Description of the task: Everything from the line with "What shape do you see?" through the line with "Is this pattern perfectly symmetric?", inclusive, should be repeated exactly, except the pictures.

====== Input rows ======

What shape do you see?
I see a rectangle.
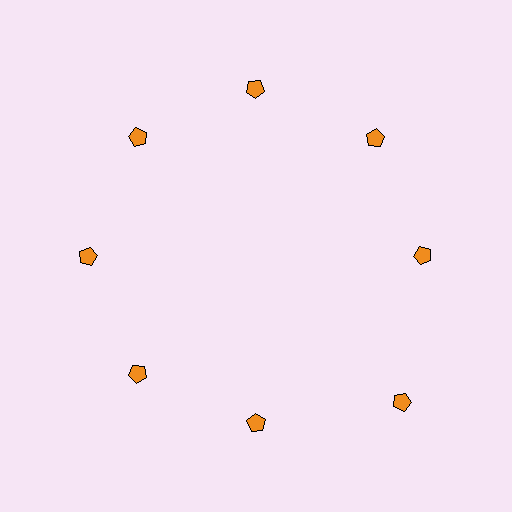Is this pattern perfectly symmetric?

======
====== Input rows ======

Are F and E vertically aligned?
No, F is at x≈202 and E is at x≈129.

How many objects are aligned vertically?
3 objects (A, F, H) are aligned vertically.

======

The result:
What shape do you see?
I see a rectangle.
Is this pattern perfectly symmetric?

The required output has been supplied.